Supplied material →
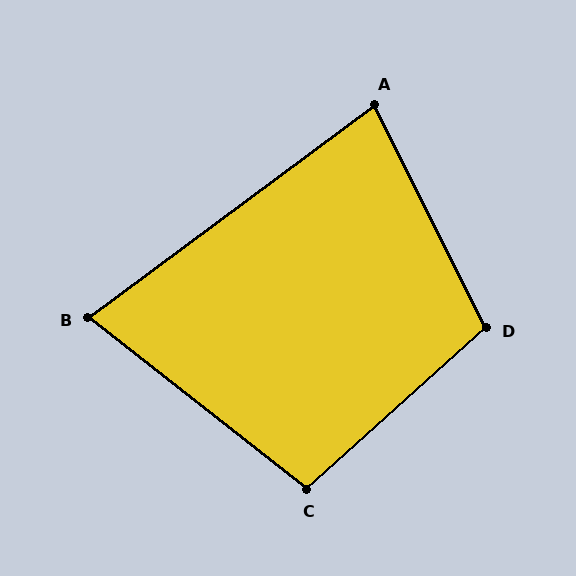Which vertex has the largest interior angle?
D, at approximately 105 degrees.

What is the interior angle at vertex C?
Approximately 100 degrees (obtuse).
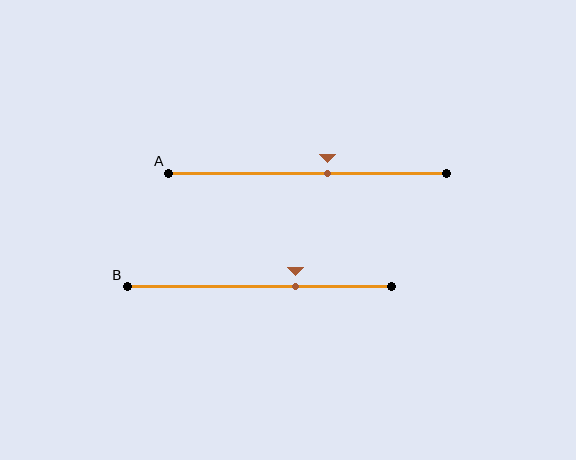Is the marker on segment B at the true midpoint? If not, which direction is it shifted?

* * *

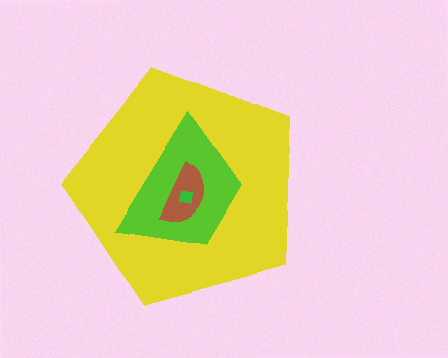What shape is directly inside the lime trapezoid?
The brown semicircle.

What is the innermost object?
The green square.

--

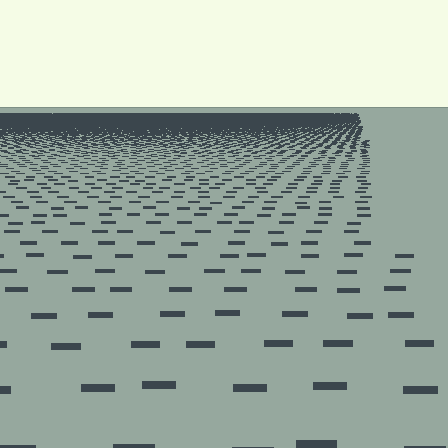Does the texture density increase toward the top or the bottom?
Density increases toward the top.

Task → When you reach the line that has "What is the interior angle at vertex C?" in the data above, start repeating lines exactly, and stop after the line that has "Is the marker"; pictures stay out.

Task solution →
What is the interior angle at vertex C?
Approximately 100 degrees (obtuse).
Is the marker on segment B at the true midpoint? If not, which direction is it shifted?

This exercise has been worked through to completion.